PROBLEM TO WORK ON -
Look through the data below and extract, unchanged, the lines from the one that contains "What is the pattern rule, and" to the one that contains "What should go in the cell marked with '?'?", both included.

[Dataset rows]
━━━━━━
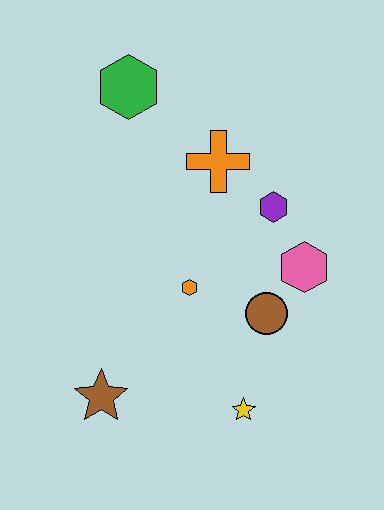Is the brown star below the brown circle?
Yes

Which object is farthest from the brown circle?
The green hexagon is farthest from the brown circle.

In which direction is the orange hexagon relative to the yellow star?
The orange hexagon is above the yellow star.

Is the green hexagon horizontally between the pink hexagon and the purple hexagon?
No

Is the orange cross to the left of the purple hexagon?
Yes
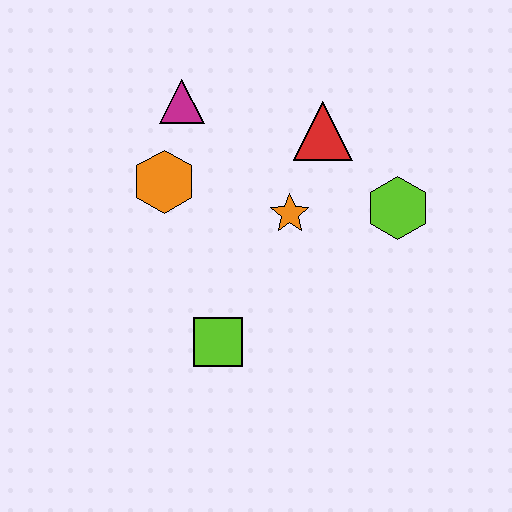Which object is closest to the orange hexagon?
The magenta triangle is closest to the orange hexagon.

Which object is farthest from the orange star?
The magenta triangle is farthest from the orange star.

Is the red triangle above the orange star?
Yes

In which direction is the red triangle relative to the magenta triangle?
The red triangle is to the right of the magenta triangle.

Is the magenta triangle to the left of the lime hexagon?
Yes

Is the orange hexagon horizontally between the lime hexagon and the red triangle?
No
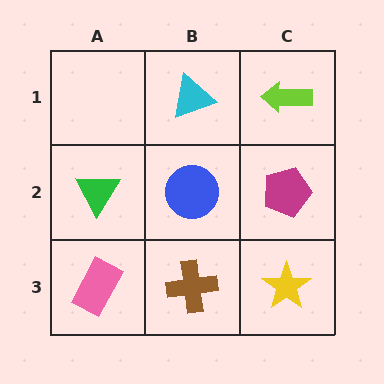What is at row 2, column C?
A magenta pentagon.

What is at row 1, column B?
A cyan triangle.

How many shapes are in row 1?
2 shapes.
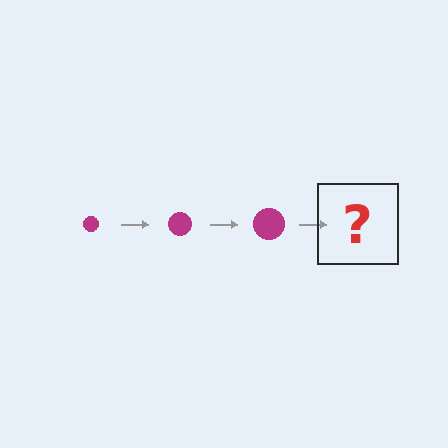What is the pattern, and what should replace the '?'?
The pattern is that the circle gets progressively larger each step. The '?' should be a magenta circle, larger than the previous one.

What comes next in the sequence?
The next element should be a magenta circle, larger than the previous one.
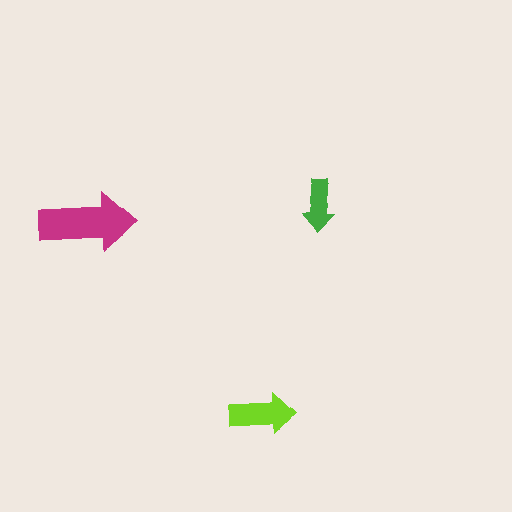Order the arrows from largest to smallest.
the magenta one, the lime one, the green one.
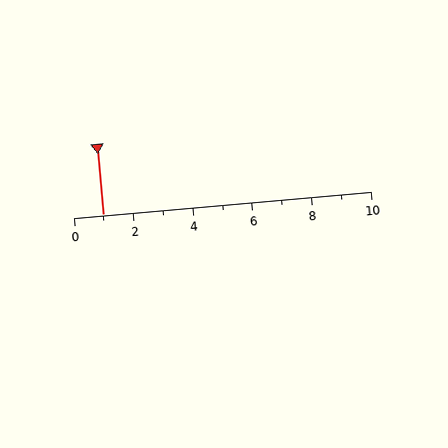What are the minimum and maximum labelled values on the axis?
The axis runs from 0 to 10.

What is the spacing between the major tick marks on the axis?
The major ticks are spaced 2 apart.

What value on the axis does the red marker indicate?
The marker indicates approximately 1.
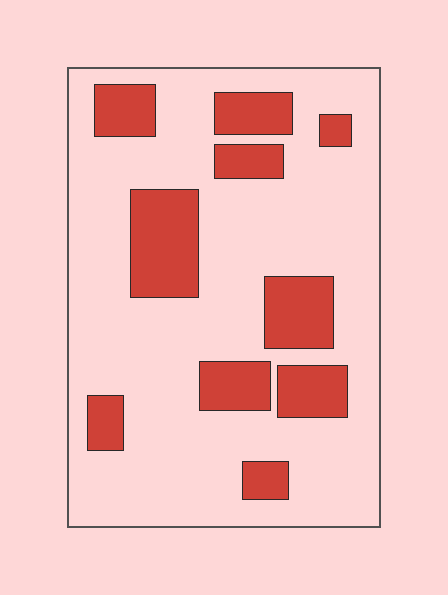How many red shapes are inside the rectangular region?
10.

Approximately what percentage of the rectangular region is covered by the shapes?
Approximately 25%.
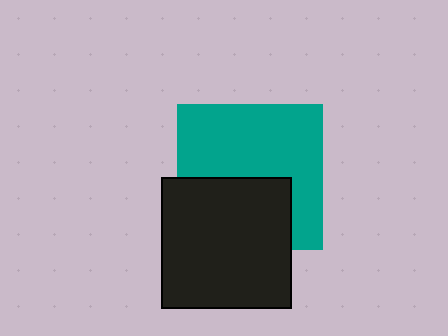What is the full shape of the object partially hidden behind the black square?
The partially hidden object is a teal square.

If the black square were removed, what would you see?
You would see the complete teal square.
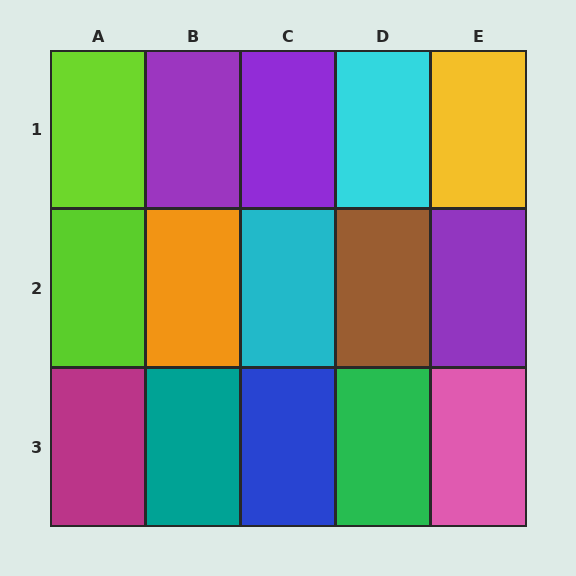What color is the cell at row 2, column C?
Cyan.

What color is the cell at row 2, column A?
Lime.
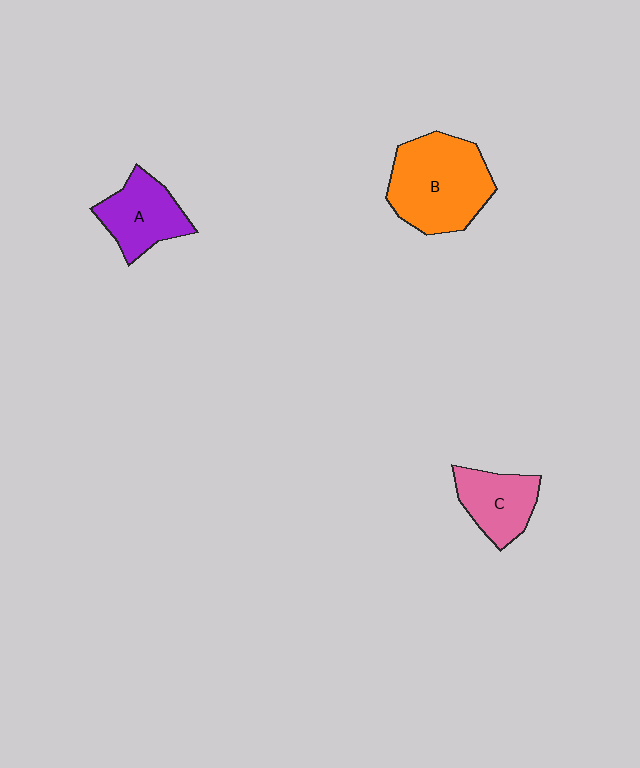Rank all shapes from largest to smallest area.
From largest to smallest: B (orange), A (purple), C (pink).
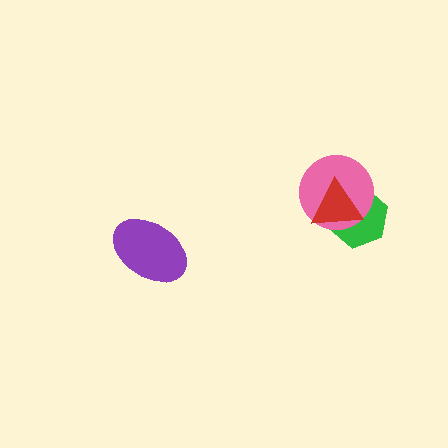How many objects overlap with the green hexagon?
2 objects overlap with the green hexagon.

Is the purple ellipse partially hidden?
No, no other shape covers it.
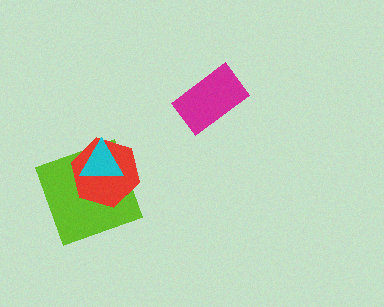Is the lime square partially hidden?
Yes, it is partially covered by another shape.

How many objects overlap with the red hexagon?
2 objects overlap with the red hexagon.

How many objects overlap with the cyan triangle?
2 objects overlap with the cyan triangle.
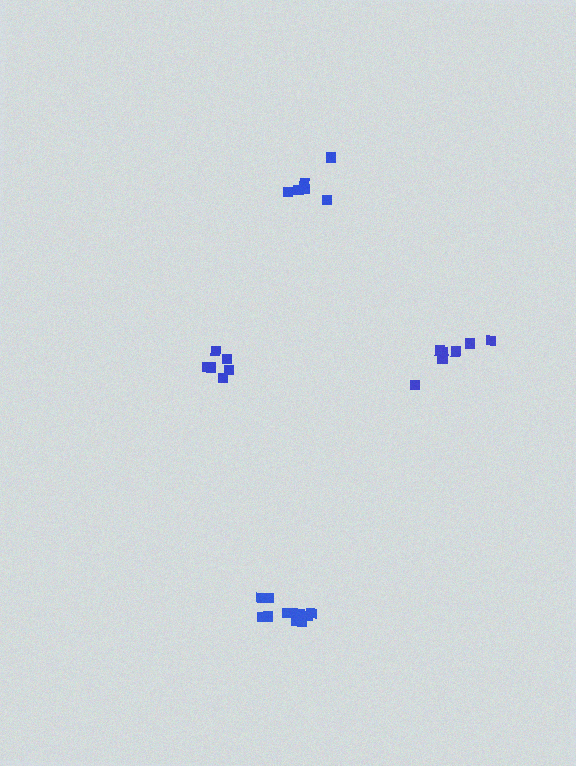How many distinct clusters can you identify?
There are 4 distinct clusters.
━━━━━━
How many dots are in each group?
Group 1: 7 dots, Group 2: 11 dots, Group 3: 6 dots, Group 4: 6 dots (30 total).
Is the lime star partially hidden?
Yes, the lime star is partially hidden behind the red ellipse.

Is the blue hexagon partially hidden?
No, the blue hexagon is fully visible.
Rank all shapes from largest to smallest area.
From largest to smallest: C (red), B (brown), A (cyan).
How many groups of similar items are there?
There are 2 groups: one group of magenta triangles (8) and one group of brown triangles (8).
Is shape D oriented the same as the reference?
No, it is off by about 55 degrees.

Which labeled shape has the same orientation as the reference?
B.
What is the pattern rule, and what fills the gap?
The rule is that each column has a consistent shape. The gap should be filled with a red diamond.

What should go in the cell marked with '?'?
━━━━━━
WRITTEN RESPONSE -
What is the pattern rule, and what fills the gap?
The rule is that each column has a consistent shape. The gap should be filled with a red diamond.

What should go in the cell marked with '?'?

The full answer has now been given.